* _PROBLEM DESCRIPTION_
Set down each entry exactly as given; pictures should not appear in the copy.
--- START ITEMS ---
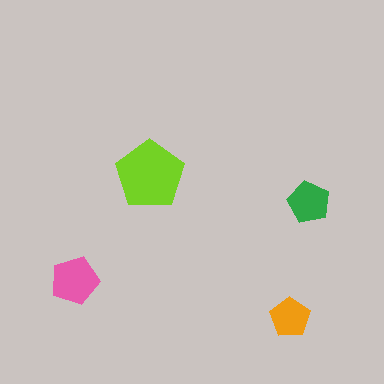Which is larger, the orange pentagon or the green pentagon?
The green one.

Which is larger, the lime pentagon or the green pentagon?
The lime one.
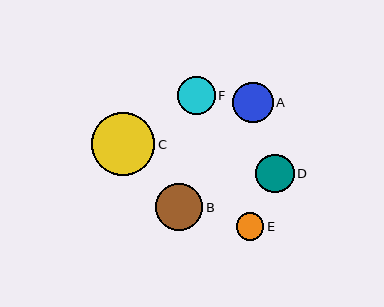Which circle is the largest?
Circle C is the largest with a size of approximately 63 pixels.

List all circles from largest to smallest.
From largest to smallest: C, B, A, D, F, E.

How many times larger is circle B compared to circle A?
Circle B is approximately 1.2 times the size of circle A.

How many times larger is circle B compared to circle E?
Circle B is approximately 1.7 times the size of circle E.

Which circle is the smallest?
Circle E is the smallest with a size of approximately 28 pixels.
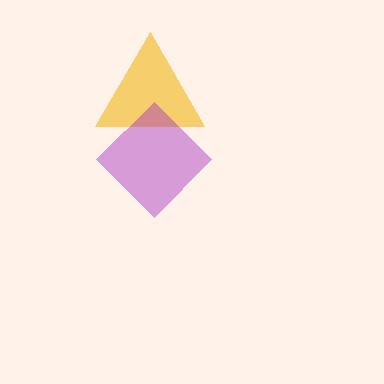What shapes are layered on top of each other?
The layered shapes are: a yellow triangle, a purple diamond.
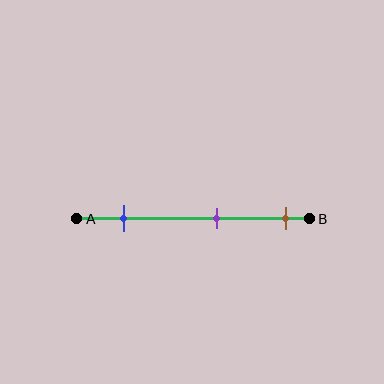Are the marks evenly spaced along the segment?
No, the marks are not evenly spaced.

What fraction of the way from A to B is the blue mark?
The blue mark is approximately 20% (0.2) of the way from A to B.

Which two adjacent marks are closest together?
The purple and brown marks are the closest adjacent pair.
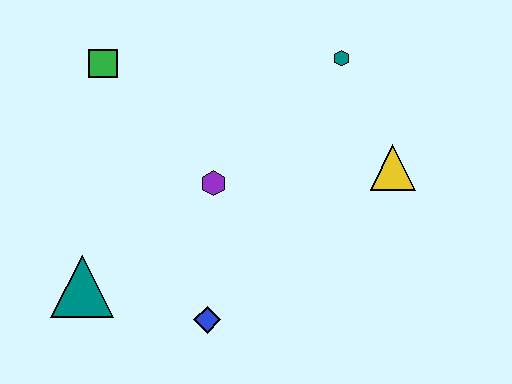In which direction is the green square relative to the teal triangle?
The green square is above the teal triangle.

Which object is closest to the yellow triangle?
The teal hexagon is closest to the yellow triangle.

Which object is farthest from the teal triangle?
The teal hexagon is farthest from the teal triangle.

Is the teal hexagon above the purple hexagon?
Yes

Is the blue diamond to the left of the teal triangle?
No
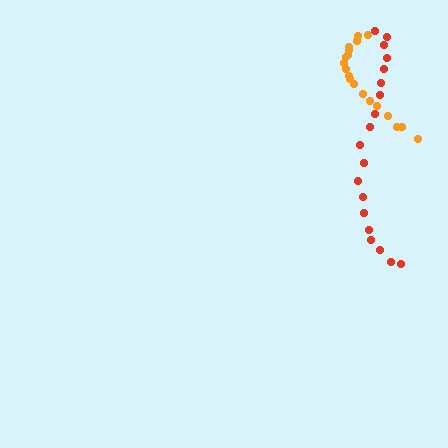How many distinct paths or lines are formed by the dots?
There are 2 distinct paths.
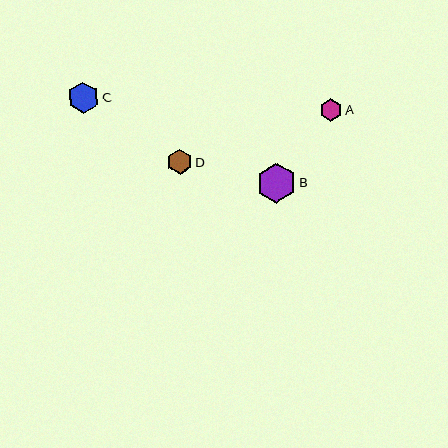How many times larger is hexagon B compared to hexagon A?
Hexagon B is approximately 1.7 times the size of hexagon A.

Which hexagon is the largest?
Hexagon B is the largest with a size of approximately 40 pixels.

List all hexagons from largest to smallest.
From largest to smallest: B, C, D, A.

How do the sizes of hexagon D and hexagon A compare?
Hexagon D and hexagon A are approximately the same size.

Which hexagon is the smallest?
Hexagon A is the smallest with a size of approximately 23 pixels.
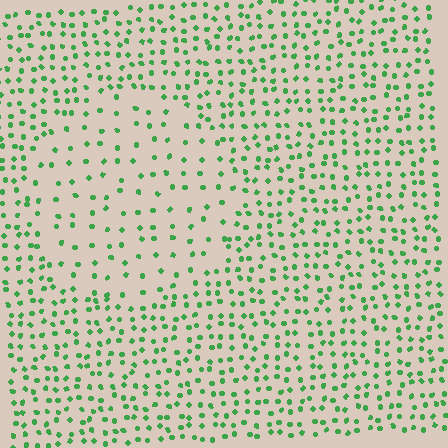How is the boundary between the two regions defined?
The boundary is defined by a change in element density (approximately 2.2x ratio). All elements are the same color, size, and shape.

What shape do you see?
I see a circle.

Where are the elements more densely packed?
The elements are more densely packed outside the circle boundary.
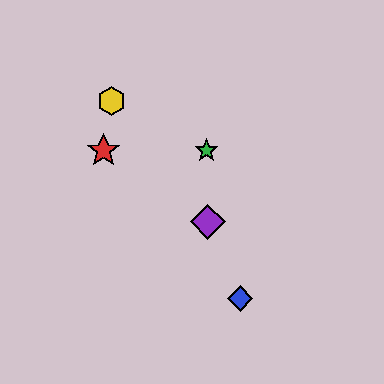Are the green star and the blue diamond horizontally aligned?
No, the green star is at y≈150 and the blue diamond is at y≈298.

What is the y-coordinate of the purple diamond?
The purple diamond is at y≈222.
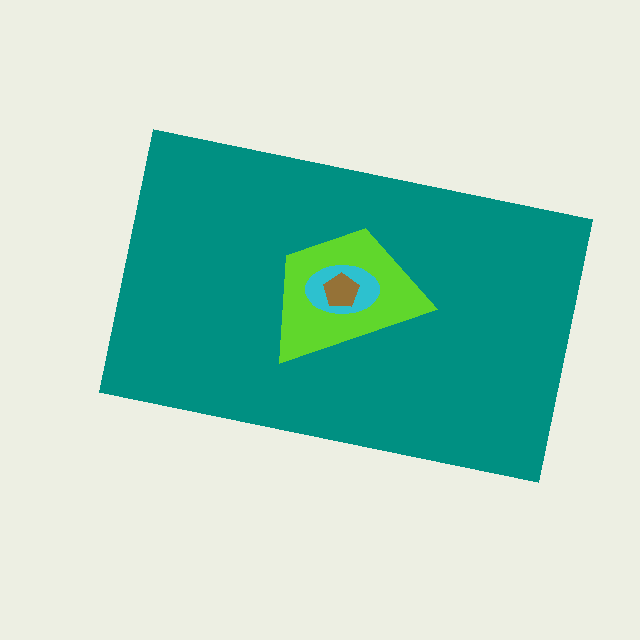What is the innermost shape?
The brown pentagon.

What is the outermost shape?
The teal rectangle.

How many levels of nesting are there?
4.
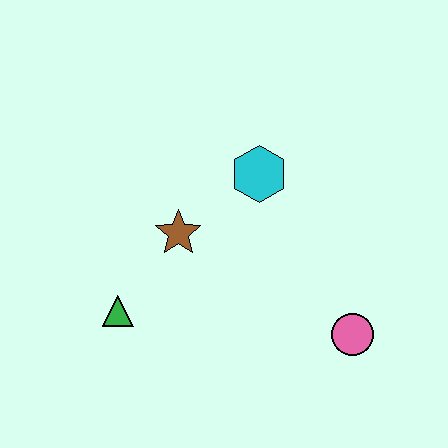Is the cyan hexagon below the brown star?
No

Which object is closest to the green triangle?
The brown star is closest to the green triangle.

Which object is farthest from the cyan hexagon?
The green triangle is farthest from the cyan hexagon.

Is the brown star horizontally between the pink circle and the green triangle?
Yes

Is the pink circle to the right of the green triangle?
Yes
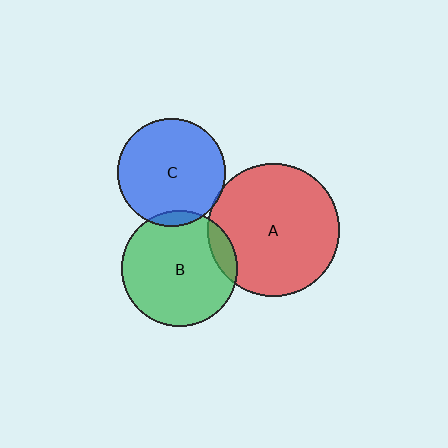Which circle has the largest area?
Circle A (red).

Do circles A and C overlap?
Yes.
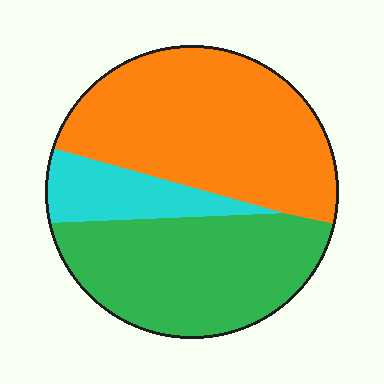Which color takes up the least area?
Cyan, at roughly 15%.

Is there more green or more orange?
Orange.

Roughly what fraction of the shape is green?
Green covers 39% of the shape.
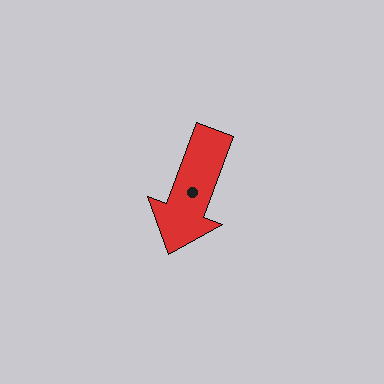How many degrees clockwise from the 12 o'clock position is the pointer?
Approximately 200 degrees.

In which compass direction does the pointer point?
South.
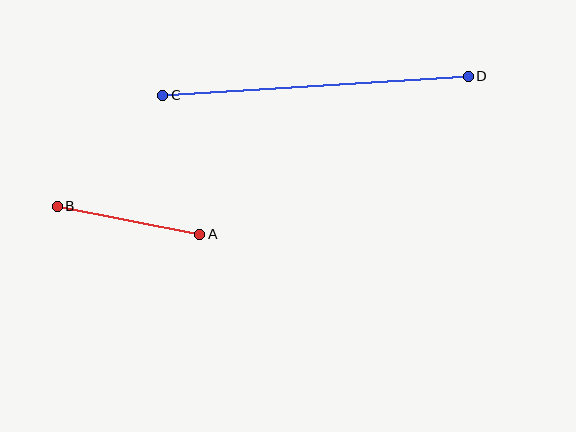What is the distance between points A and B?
The distance is approximately 145 pixels.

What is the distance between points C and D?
The distance is approximately 306 pixels.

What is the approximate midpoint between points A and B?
The midpoint is at approximately (128, 220) pixels.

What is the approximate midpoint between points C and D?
The midpoint is at approximately (316, 86) pixels.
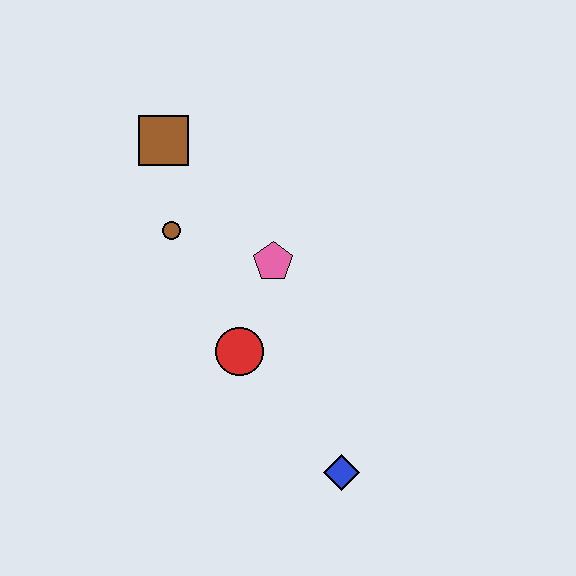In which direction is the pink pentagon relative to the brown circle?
The pink pentagon is to the right of the brown circle.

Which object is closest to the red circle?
The pink pentagon is closest to the red circle.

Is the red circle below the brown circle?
Yes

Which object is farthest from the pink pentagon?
The blue diamond is farthest from the pink pentagon.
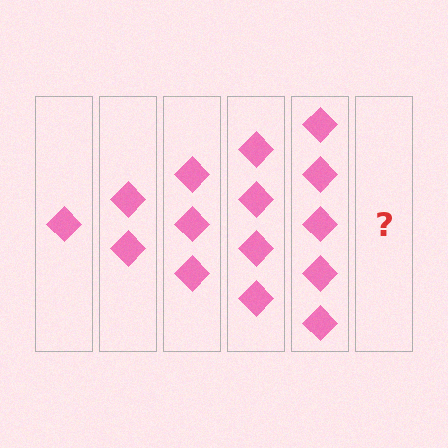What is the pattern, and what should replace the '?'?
The pattern is that each step adds one more diamond. The '?' should be 6 diamonds.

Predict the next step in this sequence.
The next step is 6 diamonds.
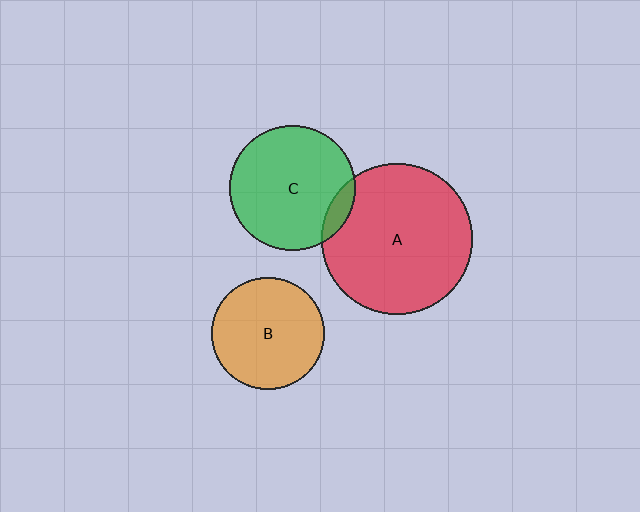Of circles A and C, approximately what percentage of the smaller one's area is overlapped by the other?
Approximately 10%.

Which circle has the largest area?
Circle A (red).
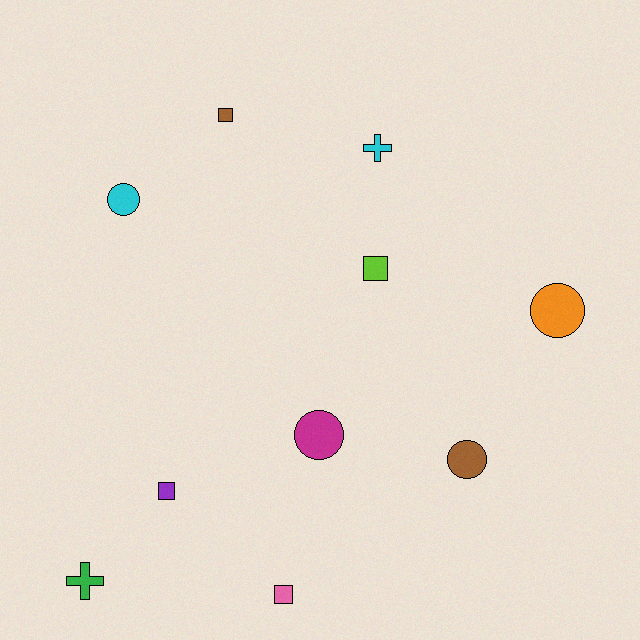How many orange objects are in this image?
There is 1 orange object.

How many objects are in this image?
There are 10 objects.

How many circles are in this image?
There are 4 circles.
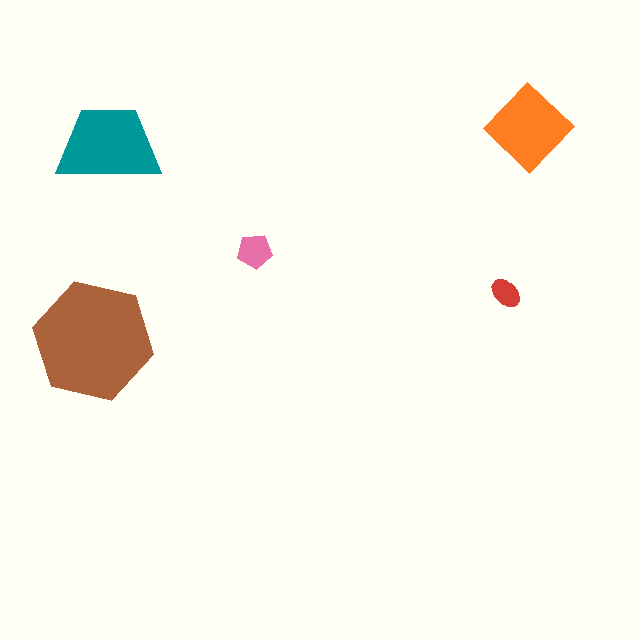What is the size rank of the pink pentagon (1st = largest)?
4th.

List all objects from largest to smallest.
The brown hexagon, the teal trapezoid, the orange diamond, the pink pentagon, the red ellipse.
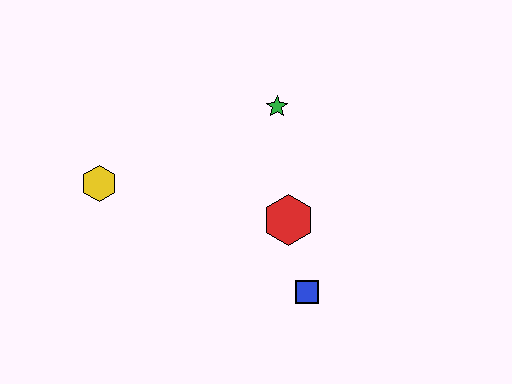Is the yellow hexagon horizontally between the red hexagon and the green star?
No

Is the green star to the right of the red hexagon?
No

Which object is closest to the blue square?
The red hexagon is closest to the blue square.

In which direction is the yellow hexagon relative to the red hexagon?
The yellow hexagon is to the left of the red hexagon.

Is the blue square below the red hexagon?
Yes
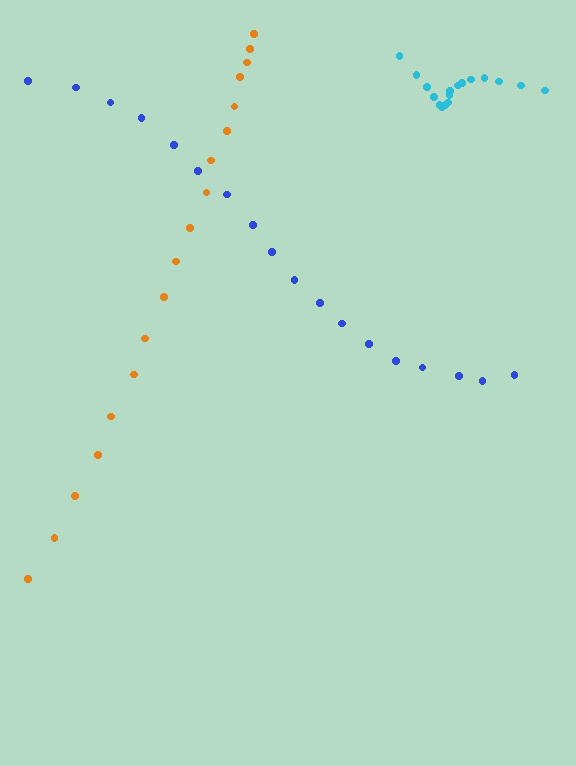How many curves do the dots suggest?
There are 3 distinct paths.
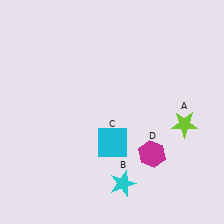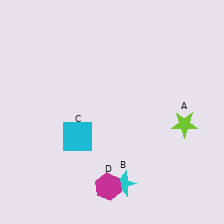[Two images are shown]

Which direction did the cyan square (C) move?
The cyan square (C) moved left.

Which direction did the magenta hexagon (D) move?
The magenta hexagon (D) moved down and to the left.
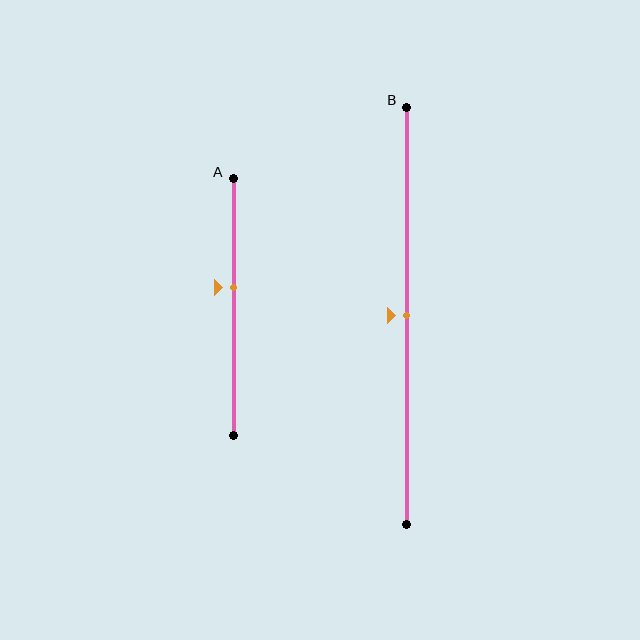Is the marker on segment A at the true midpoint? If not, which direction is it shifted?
No, the marker on segment A is shifted upward by about 8% of the segment length.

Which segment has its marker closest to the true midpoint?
Segment B has its marker closest to the true midpoint.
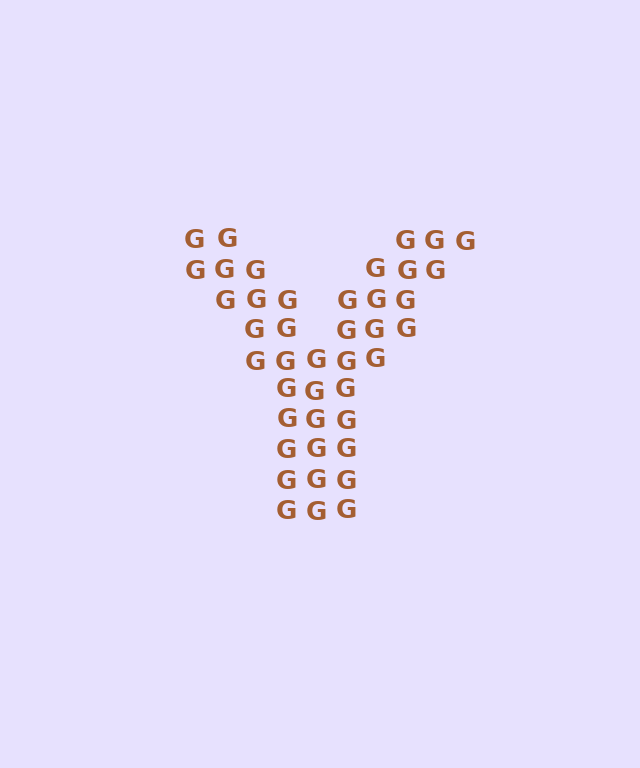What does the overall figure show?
The overall figure shows the letter Y.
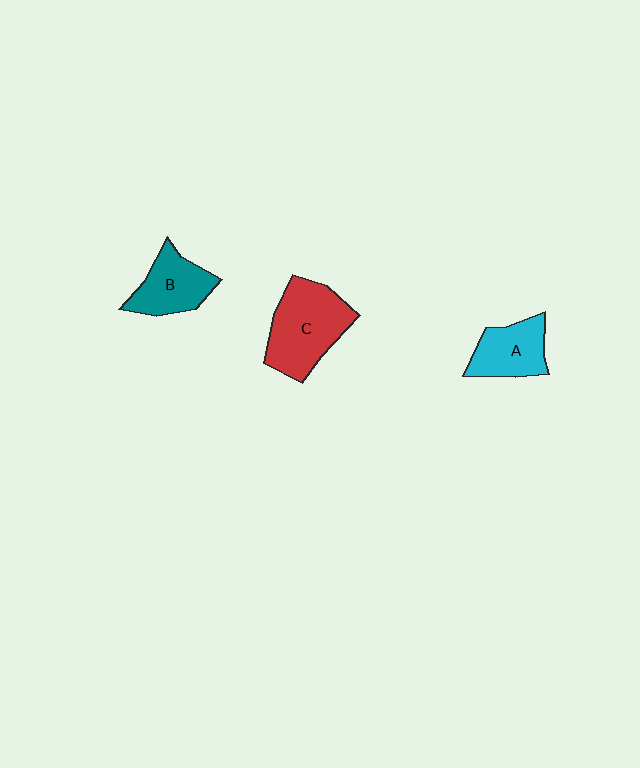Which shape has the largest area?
--- END ITEMS ---
* _TASK SOLUTION_
Which is larger, the orange pentagon or the green pentagon?
The green one.

Which is larger, the lime pentagon or the green pentagon?
The lime one.
Which circle is the largest?
Circle C is the largest with a size of approximately 63 pixels.

List all circles from largest to smallest.
From largest to smallest: C, B, A, D, F, E.

How many times larger is circle B compared to circle A?
Circle B is approximately 1.2 times the size of circle A.

How many times larger is circle B compared to circle E?
Circle B is approximately 1.7 times the size of circle E.

Which circle is the smallest?
Circle E is the smallest with a size of approximately 28 pixels.
What shapes are layered on top of each other?
The layered shapes are: a yellow triangle, a purple diamond.
Are the marks evenly spaced along the segment?
No, the marks are not evenly spaced.

What fraction of the way from A to B is the blue mark?
The blue mark is approximately 20% (0.2) of the way from A to B.

Which two adjacent marks are closest together?
The purple and brown marks are the closest adjacent pair.
In which direction is the green square relative to the teal triangle?
The green square is above the teal triangle.

Which object is closest to the yellow triangle?
The teal hexagon is closest to the yellow triangle.

Which object is farthest from the teal triangle?
The teal hexagon is farthest from the teal triangle.

Is the teal hexagon above the purple hexagon?
Yes

Is the blue diamond to the left of the teal triangle?
No
How many distinct paths or lines are formed by the dots?
There are 2 distinct paths.
How many times larger is hexagon B compared to hexagon A?
Hexagon B is approximately 1.7 times the size of hexagon A.

Which hexagon is the largest?
Hexagon B is the largest with a size of approximately 40 pixels.

List all hexagons from largest to smallest.
From largest to smallest: B, C, D, A.

How do the sizes of hexagon D and hexagon A compare?
Hexagon D and hexagon A are approximately the same size.

Which hexagon is the smallest?
Hexagon A is the smallest with a size of approximately 23 pixels.
How is the boundary between the two regions defined?
The boundary is defined by a change in element density (approximately 2.2x ratio). All elements are the same color, size, and shape.

What shape do you see?
I see a circle.

Where are the elements more densely packed?
The elements are more densely packed outside the circle boundary.
Are the green star and the blue diamond horizontally aligned?
No, the green star is at y≈150 and the blue diamond is at y≈298.

What is the y-coordinate of the purple diamond?
The purple diamond is at y≈222.
What is the innermost shape?
The brown pentagon.

What is the outermost shape?
The teal rectangle.

How many levels of nesting are there?
4.
Is the cyan hexagon below the brown star?
No

Which object is closest to the green triangle?
The brown star is closest to the green triangle.

Which object is farthest from the cyan hexagon?
The green triangle is farthest from the cyan hexagon.

Is the brown star horizontally between the pink circle and the green triangle?
Yes

Is the pink circle to the right of the green triangle?
Yes
Which circle has the largest area?
Circle A (red).

Do circles A and C overlap?
Yes.
Which color takes up the least area?
Cyan, at roughly 15%.

Is there more green or more orange?
Orange.

Roughly what fraction of the shape is green?
Green covers 39% of the shape.
How many degrees clockwise from the 12 o'clock position is the pointer?
Approximately 200 degrees.

In which compass direction does the pointer point?
South.
What is the distance between points A and B?
The distance is approximately 145 pixels.

What is the distance between points C and D?
The distance is approximately 306 pixels.

What is the approximate midpoint between points A and B?
The midpoint is at approximately (128, 220) pixels.

What is the approximate midpoint between points C and D?
The midpoint is at approximately (316, 86) pixels.
In which direction is the pink pentagon relative to the brown circle?
The pink pentagon is to the right of the brown circle.

Which object is closest to the red circle?
The pink pentagon is closest to the red circle.

Is the red circle below the brown circle?
Yes

Which object is farthest from the pink pentagon?
The blue diamond is farthest from the pink pentagon.
What is the pattern, and what should replace the '?'?
The pattern is that each step adds one more diamond. The '?' should be 6 diamonds.

Predict the next step in this sequence.
The next step is 6 diamonds.
Of circles A and C, approximately what percentage of the smaller one's area is overlapped by the other?
Approximately 10%.

Which circle has the largest area?
Circle A (red).
How many orange objects are in this image?
There is 1 orange object.

How many objects are in this image?
There are 10 objects.

How many circles are in this image?
There are 4 circles.
What is the size rank of the pink pentagon (1st = largest)?
4th.

List all objects from largest to smallest.
The brown hexagon, the teal trapezoid, the orange diamond, the pink pentagon, the red ellipse.
Is the yellow hexagon horizontally between the red hexagon and the green star?
No

Is the green star to the right of the red hexagon?
No

Which object is closest to the blue square?
The red hexagon is closest to the blue square.

In which direction is the yellow hexagon relative to the red hexagon?
The yellow hexagon is to the left of the red hexagon.

Is the blue square below the red hexagon?
Yes
How many curves do the dots suggest?
There are 3 distinct paths.
[Two images are shown]

Which direction did the cyan square (C) move?
The cyan square (C) moved left.

Which direction did the magenta hexagon (D) move?
The magenta hexagon (D) moved down and to the left.
Is the marker on segment A at the true midpoint? If not, which direction is it shifted?
No, the marker on segment A is shifted upward by about 8% of the segment length.

Which segment has its marker closest to the true midpoint?
Segment B has its marker closest to the true midpoint.
What does the overall figure show?
The overall figure shows the letter Y.
Which shape has the largest area?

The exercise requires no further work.